Begin Supplied records

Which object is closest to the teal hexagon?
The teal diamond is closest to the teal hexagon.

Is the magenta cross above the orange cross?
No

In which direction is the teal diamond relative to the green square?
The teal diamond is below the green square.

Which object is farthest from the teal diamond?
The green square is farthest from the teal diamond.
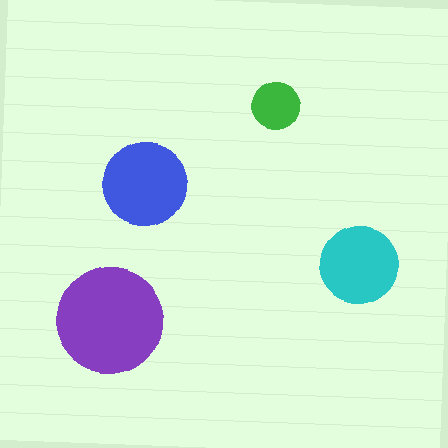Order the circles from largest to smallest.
the purple one, the blue one, the cyan one, the green one.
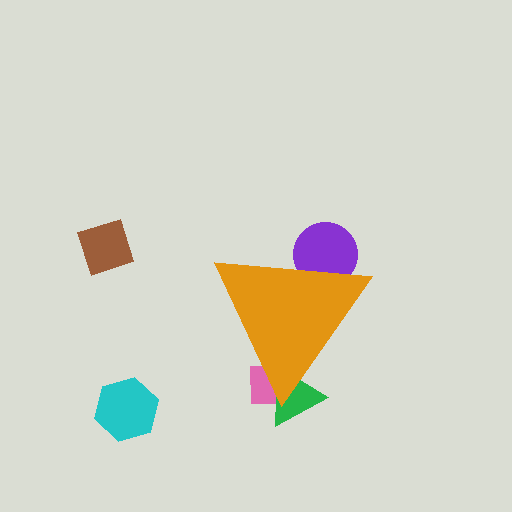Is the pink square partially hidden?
Yes, the pink square is partially hidden behind the orange triangle.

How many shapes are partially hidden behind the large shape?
3 shapes are partially hidden.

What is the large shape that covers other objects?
An orange triangle.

End Supplied records

§ What you are asked to do:
Repeat verbatim the range of lines that opens at the line containing "Is the pink square partially hidden?" and closes at the last line of the entries, excluding all pictures.

§ Response for this exercise:
Is the pink square partially hidden?
Yes, the pink square is partially hidden behind the orange triangle.

How many shapes are partially hidden behind the large shape?
3 shapes are partially hidden.

What is the large shape that covers other objects?
An orange triangle.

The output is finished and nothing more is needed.